# [EXERCISE PROMPT]
Write the data below out exactly as it stands. Do not include the pictures.
________
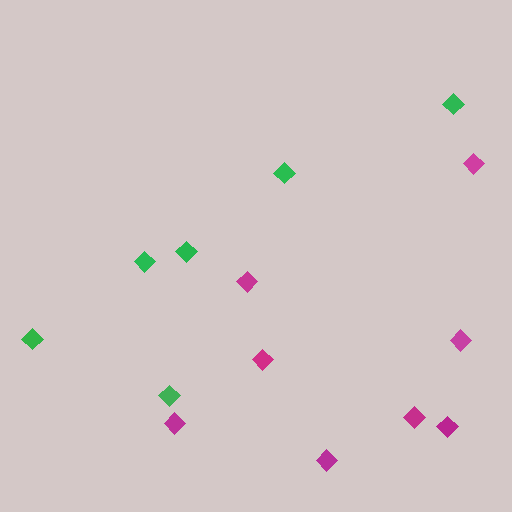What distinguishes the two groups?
There are 2 groups: one group of magenta diamonds (8) and one group of green diamonds (6).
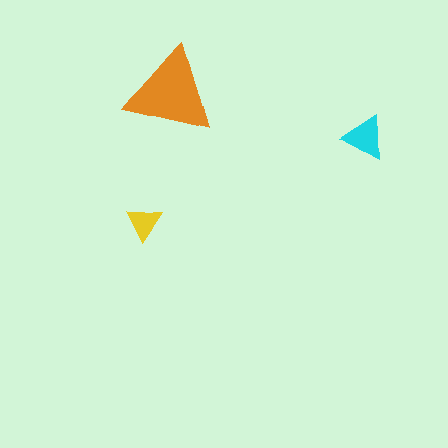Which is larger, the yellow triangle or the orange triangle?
The orange one.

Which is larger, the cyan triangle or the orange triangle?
________
# [EXPECTED OUTPUT]
What distinguishes the two groups?
There are 2 groups: one group of magenta diamonds (8) and one group of green diamonds (6).
Which is larger, the yellow triangle or the orange triangle?
The orange one.

Which is larger, the cyan triangle or the orange triangle?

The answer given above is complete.